SOURCE MATERIAL =
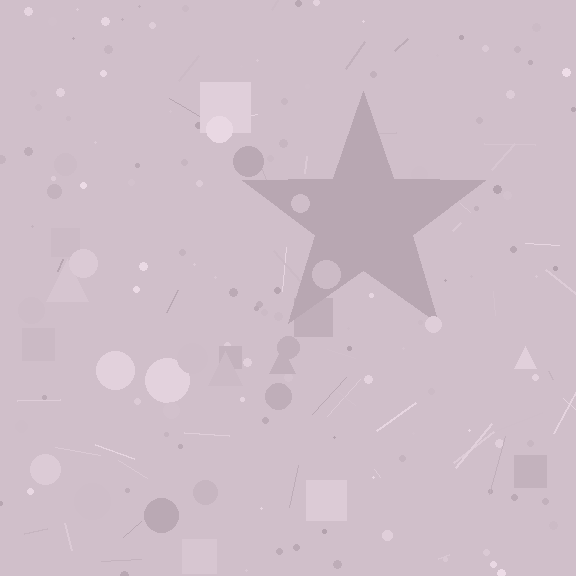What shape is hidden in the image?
A star is hidden in the image.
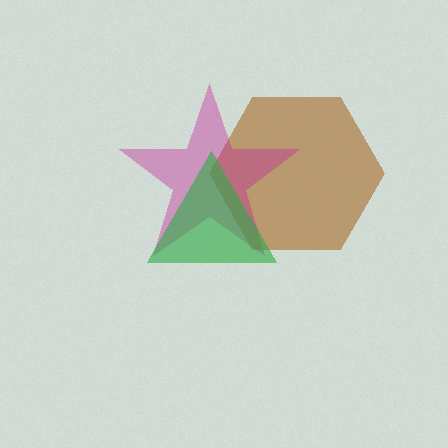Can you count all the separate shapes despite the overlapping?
Yes, there are 3 separate shapes.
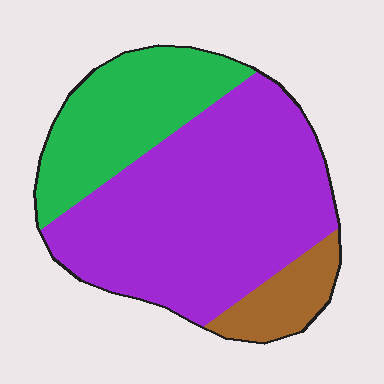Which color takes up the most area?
Purple, at roughly 60%.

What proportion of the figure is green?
Green takes up about one quarter (1/4) of the figure.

AIM =
The material above holds pictures; copy everything else in it exactly.

TASK ANSWER =
What shape is hidden in the image?
A star is hidden in the image.
Can you count all the separate shapes despite the overlapping?
Yes, there are 3 separate shapes.
Which color takes up the most area?
Purple, at roughly 60%.

What proportion of the figure is green?
Green takes up about one quarter (1/4) of the figure.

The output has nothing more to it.